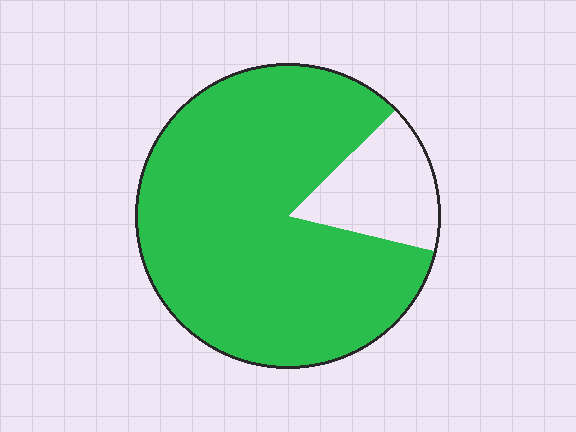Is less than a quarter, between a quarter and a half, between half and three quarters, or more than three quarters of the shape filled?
More than three quarters.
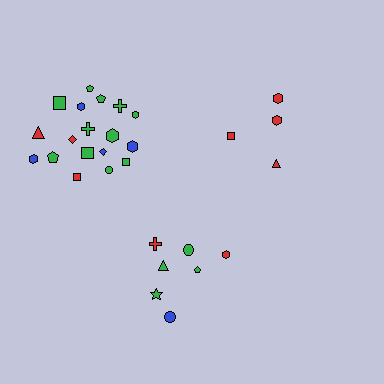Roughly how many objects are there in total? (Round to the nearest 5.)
Roughly 30 objects in total.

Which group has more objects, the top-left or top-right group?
The top-left group.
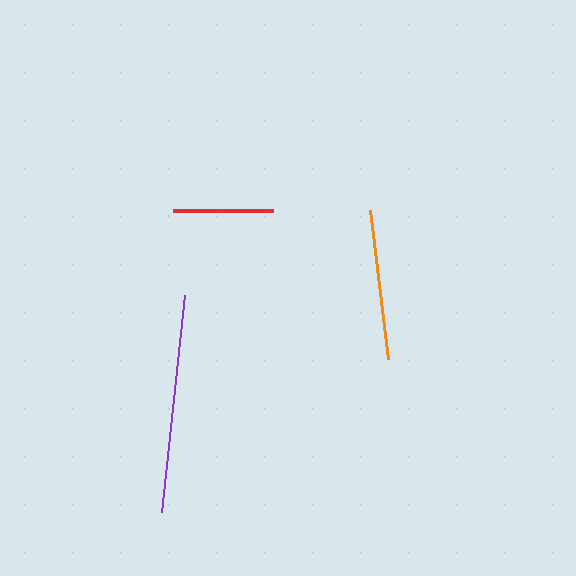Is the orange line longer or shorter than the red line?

++++++++++++++++++++

- Prompt -
All of the material above needs to be restated exactly, with no pictures.

- Result below -
Is less than a quarter, between a quarter and a half, between half and three quarters, or more than three quarters of the shape filled?
More than three quarters.
Roughly how many objects are there in total? (Round to the nearest 5.)
Roughly 30 objects in total.

Which group has more objects, the top-left or top-right group?
The top-left group.
Is the orange line longer or shorter than the red line?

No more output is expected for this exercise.